▶ _INSTRUCTIONS TO FOLLOW_: Rewrite the lines of the listing between the line containing "Annotate all occurrences of cabinet/shelfs" and the line containing "Annotate all occurrences of books above.", inclusive, as a numbered list, and leave out any blank lines.

▶ _DATASET ENTRIES_:
☆ ☆ ☆ ☆ ☆ ☆ ☆
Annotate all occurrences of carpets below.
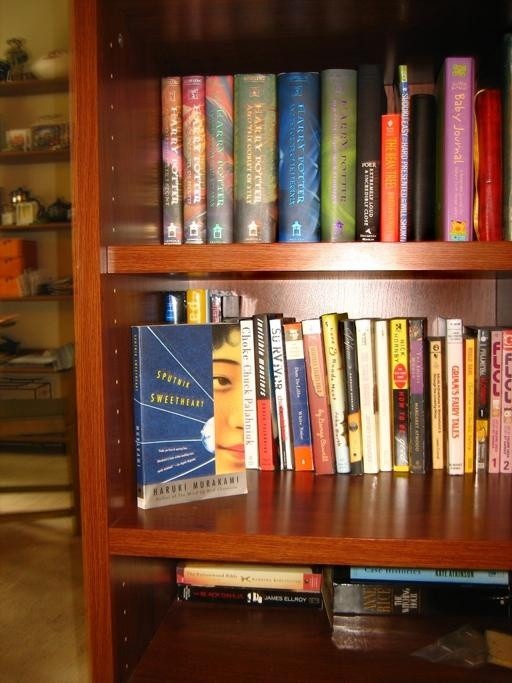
☆ ☆ ☆ ☆ ☆ ☆ ☆
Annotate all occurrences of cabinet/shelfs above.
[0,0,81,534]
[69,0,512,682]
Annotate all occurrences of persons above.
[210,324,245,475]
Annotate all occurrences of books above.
☆ ☆ ☆ ☆ ☆ ☆ ☆
▶ _RESULT OF THE EXERCISE_:
1. Annotate all occurrences of cabinet/shelfs above.
2. [0,0,81,534]
3. [69,0,512,682]
4. Annotate all occurrences of persons above.
5. [210,324,245,475]
6. Annotate all occurrences of books above.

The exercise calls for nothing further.